━━━━━ PROVIDED ENTRIES ━━━━━
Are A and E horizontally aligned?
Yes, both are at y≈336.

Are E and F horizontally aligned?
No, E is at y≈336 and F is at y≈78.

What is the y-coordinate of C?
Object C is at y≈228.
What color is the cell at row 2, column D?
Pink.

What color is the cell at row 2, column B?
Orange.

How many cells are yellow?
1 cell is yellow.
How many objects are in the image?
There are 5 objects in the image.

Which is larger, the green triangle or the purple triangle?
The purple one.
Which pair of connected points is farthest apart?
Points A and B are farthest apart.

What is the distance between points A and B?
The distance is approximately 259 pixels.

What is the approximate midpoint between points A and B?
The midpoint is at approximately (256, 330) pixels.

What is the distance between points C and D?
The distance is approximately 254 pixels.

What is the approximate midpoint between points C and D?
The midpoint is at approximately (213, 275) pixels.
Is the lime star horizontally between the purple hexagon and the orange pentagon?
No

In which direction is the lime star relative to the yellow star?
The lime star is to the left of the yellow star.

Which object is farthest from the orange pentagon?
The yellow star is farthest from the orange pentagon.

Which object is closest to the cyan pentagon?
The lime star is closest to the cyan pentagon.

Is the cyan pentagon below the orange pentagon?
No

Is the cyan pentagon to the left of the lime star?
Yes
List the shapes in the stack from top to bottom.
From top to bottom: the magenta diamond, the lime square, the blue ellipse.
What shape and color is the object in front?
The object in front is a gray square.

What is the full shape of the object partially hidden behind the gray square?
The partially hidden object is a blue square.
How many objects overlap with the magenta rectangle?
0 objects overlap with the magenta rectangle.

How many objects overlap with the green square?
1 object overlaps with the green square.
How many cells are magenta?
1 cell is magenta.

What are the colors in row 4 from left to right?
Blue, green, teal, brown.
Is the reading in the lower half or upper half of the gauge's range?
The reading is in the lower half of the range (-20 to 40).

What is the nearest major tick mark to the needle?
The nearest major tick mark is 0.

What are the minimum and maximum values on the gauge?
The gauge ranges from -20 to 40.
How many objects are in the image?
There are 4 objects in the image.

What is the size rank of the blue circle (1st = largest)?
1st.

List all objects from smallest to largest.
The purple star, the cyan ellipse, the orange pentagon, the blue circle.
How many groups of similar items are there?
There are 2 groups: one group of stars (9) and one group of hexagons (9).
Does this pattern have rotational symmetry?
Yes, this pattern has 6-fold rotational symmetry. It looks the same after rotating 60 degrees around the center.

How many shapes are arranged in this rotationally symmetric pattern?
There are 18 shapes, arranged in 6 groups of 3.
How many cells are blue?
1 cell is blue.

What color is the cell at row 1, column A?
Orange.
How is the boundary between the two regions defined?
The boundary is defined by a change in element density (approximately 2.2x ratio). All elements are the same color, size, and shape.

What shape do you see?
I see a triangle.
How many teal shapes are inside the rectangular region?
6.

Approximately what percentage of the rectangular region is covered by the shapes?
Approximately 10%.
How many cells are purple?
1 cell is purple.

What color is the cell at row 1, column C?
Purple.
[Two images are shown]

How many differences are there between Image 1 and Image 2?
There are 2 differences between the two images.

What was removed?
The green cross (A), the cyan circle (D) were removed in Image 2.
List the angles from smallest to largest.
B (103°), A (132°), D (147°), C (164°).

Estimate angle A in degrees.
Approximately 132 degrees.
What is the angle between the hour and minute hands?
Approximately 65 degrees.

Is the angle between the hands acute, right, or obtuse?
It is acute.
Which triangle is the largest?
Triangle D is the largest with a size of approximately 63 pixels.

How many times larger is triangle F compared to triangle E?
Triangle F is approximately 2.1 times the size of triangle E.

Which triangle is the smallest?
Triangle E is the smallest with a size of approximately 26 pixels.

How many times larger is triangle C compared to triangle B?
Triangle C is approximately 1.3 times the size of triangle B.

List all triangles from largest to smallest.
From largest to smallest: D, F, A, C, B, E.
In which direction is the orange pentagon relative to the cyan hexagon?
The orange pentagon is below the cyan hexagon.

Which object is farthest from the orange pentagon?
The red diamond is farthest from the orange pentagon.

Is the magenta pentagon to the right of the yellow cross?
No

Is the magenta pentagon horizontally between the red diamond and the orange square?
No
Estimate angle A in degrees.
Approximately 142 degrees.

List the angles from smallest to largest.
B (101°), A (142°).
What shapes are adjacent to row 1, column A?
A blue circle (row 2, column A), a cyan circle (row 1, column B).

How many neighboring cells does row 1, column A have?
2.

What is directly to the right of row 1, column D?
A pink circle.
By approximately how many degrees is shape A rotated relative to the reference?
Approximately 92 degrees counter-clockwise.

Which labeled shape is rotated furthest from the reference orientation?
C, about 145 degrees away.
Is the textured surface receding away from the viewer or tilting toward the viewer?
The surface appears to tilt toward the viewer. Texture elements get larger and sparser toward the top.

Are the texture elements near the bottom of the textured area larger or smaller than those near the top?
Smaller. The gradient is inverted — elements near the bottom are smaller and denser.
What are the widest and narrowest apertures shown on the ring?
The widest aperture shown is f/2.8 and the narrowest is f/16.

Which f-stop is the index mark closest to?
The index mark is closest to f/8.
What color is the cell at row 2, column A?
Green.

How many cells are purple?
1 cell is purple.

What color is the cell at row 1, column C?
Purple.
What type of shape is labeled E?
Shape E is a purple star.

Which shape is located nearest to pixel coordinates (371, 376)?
━━━━━
| PROBLEM |
Repeat, character for character, the lines of the material above from the line with "How many teal" through the line with "[Two images are shown]".

| ANSWER SECTION |
How many teal shapes are inside the rectangular region?
6.

Approximately what percentage of the rectangular region is covered by the shapes?
Approximately 10%.
How many cells are purple?
1 cell is purple.

What color is the cell at row 1, column C?
Purple.
[Two images are shown]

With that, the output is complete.